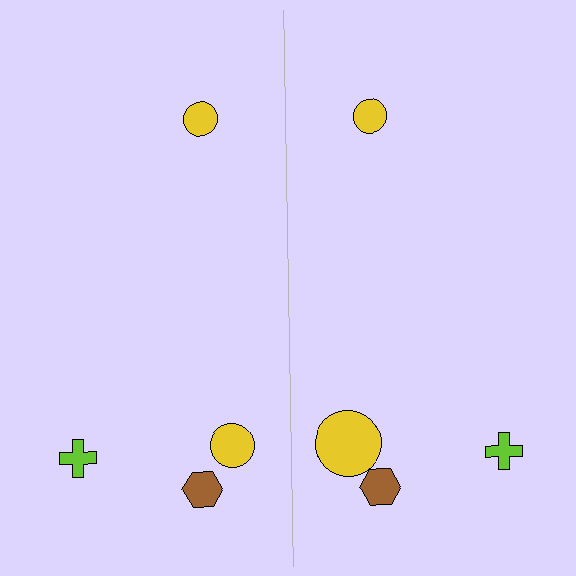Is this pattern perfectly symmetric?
No, the pattern is not perfectly symmetric. The yellow circle on the right side has a different size than its mirror counterpart.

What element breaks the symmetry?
The yellow circle on the right side has a different size than its mirror counterpart.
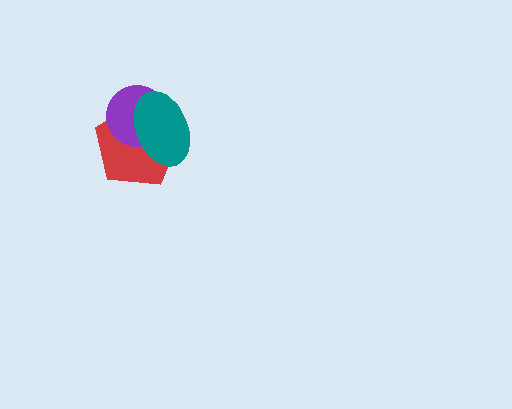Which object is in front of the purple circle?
The teal ellipse is in front of the purple circle.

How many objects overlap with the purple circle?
2 objects overlap with the purple circle.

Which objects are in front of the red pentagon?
2 objects cover part of the red pentagon: the purple circle and the teal ellipse.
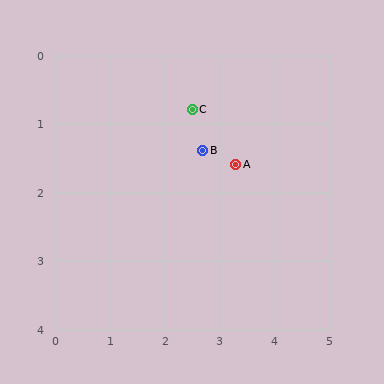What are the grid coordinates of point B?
Point B is at approximately (2.7, 1.4).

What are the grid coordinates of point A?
Point A is at approximately (3.3, 1.6).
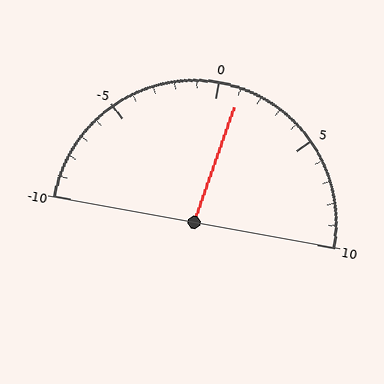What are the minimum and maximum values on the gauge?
The gauge ranges from -10 to 10.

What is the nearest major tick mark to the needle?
The nearest major tick mark is 0.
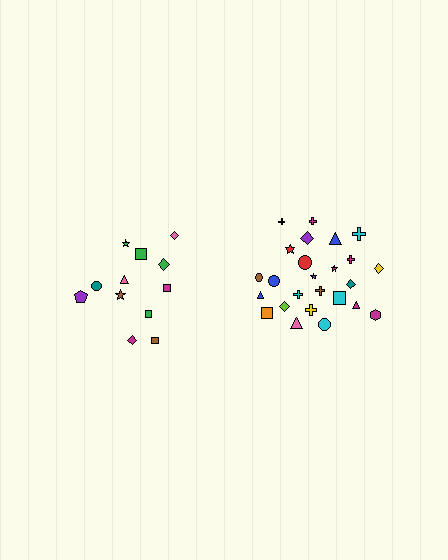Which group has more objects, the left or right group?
The right group.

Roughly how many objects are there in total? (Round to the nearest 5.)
Roughly 35 objects in total.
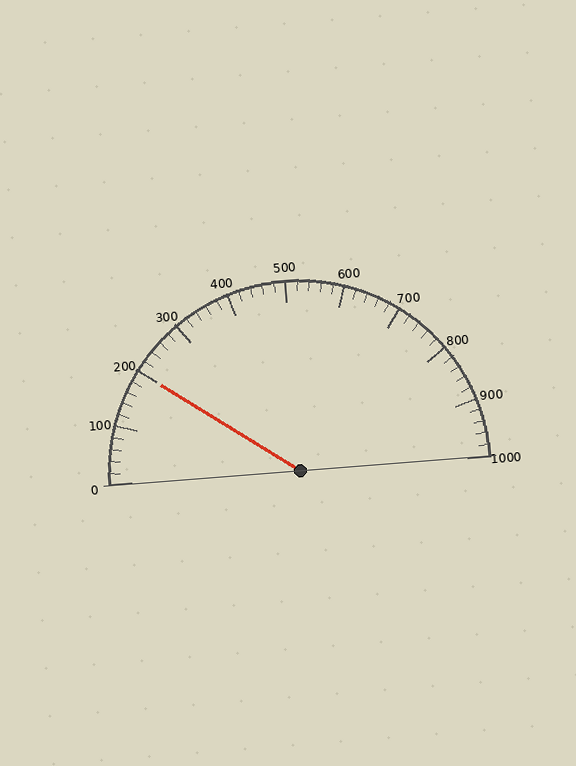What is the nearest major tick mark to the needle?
The nearest major tick mark is 200.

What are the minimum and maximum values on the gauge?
The gauge ranges from 0 to 1000.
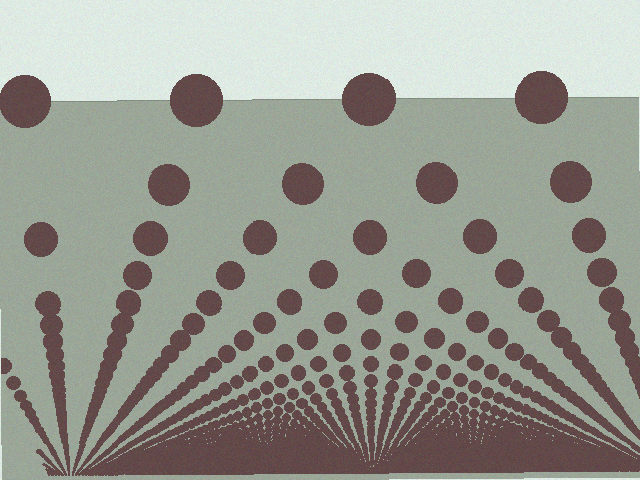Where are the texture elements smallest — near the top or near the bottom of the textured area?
Near the bottom.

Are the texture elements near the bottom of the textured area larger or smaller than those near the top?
Smaller. The gradient is inverted — elements near the bottom are smaller and denser.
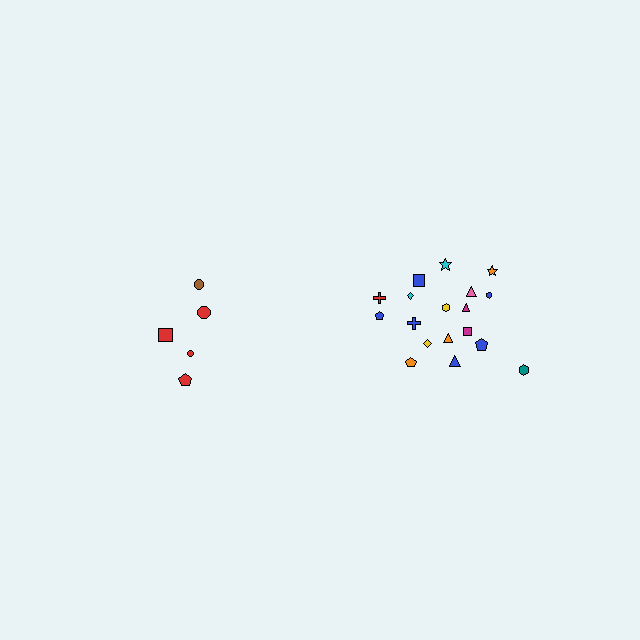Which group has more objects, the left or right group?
-*-
Quote only the lines that start at the line holding "What are the grid coordinates of point A?" and end at the last line of the entries, including both of those lines, and omit every picture.

**The solution:**
What are the grid coordinates of point A?
Point A is at approximately (3.3, 1.6).
What are the minimum and maximum values on the gauge?
The gauge ranges from -10 to 10.

What is the nearest major tick mark to the needle?
The nearest major tick mark is 0.
Which group has more objects, the left or right group?
The right group.

Roughly how many objects are there in total? (Round to the nearest 5.)
Roughly 35 objects in total.
What is the nearest major tick mark to the needle?
The nearest major tick mark is 200.

What are the minimum and maximum values on the gauge?
The gauge ranges from 0 to 1000.
Where are the texture elements smallest — near the top or near the bottom of the textured area?
Near the bottom.

Are the texture elements near the bottom of the textured area larger or smaller than those near the top?
Smaller. The gradient is inverted — elements near the bottom are smaller and denser.
Which group has more objects, the left or right group?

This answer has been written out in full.